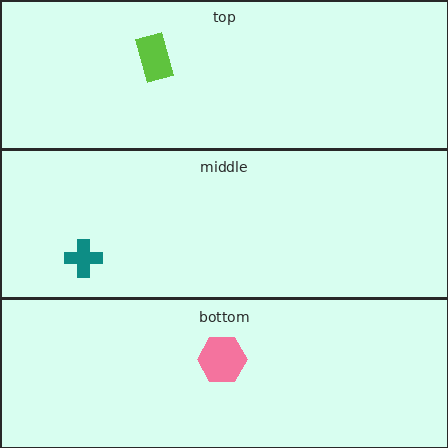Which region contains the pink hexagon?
The bottom region.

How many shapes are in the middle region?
1.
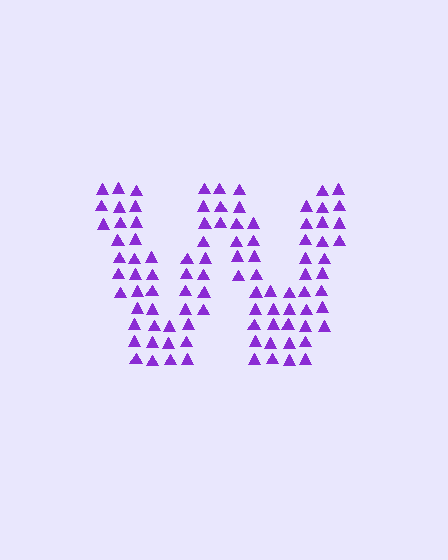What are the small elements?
The small elements are triangles.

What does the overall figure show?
The overall figure shows the letter W.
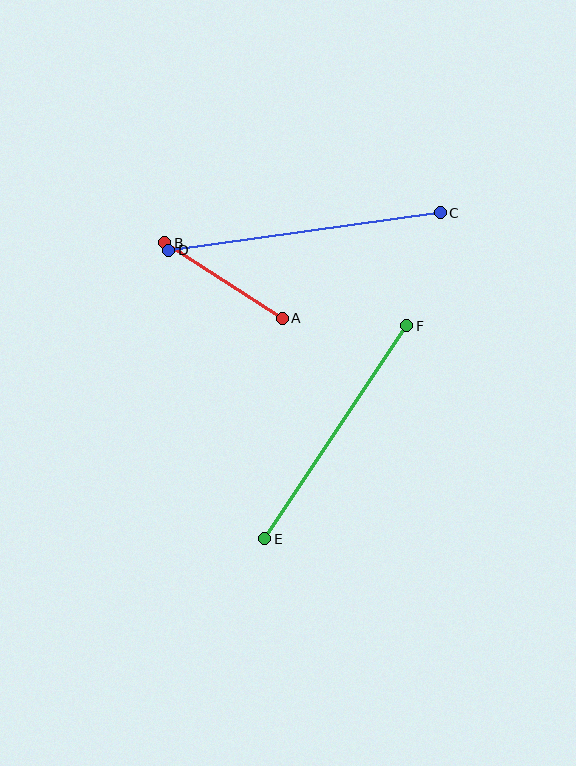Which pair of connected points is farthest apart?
Points C and D are farthest apart.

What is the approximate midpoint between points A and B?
The midpoint is at approximately (224, 280) pixels.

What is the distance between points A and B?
The distance is approximately 140 pixels.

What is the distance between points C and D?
The distance is approximately 274 pixels.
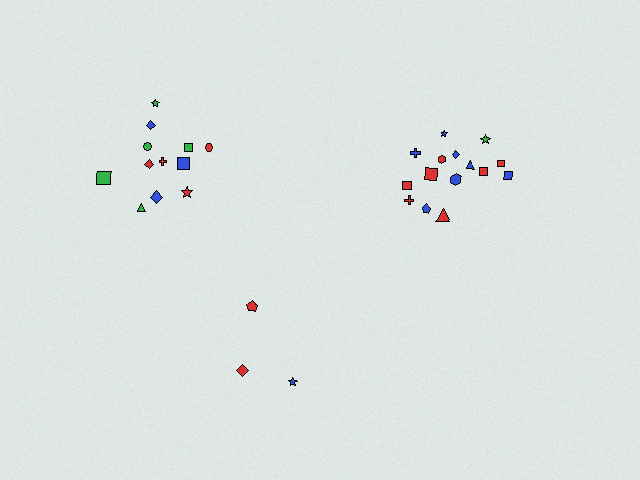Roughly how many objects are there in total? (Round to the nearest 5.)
Roughly 30 objects in total.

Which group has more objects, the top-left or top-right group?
The top-right group.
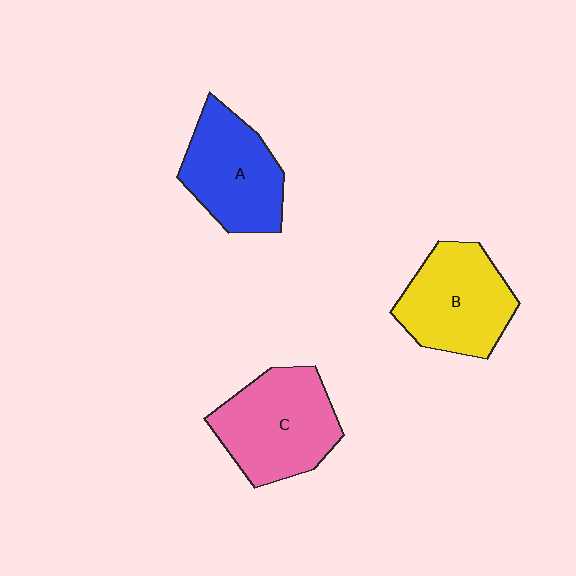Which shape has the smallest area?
Shape A (blue).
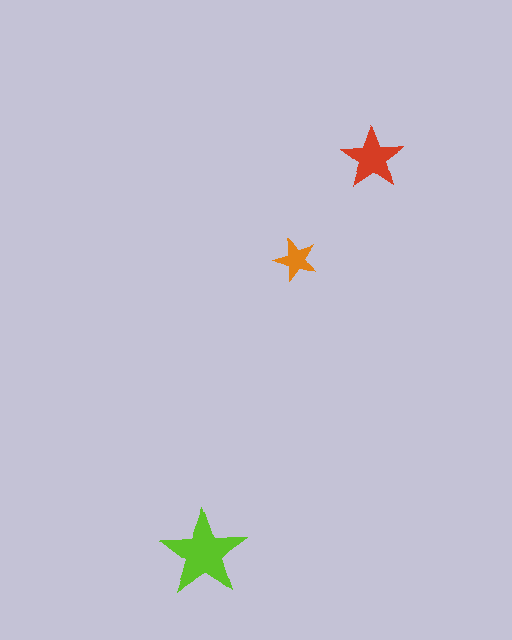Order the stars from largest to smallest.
the lime one, the red one, the orange one.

......

Begin at the line containing "What is the distance between points C and D?" and extract every line through the end of the records, inclusive, exactly and only; omit pictures.

## FINISHED ANSWER
What is the distance between points C and D?
The distance is approximately 274 pixels.
Roughly how many objects are there in total? (Round to the nearest 5.)
Roughly 30 objects in total.

Which group has more objects, the top-left or top-right group?
The top-right group.
Which shape has the smallest area?
Shape A (blue).
Order the stars from largest to smallest.
the lime one, the red one, the orange one.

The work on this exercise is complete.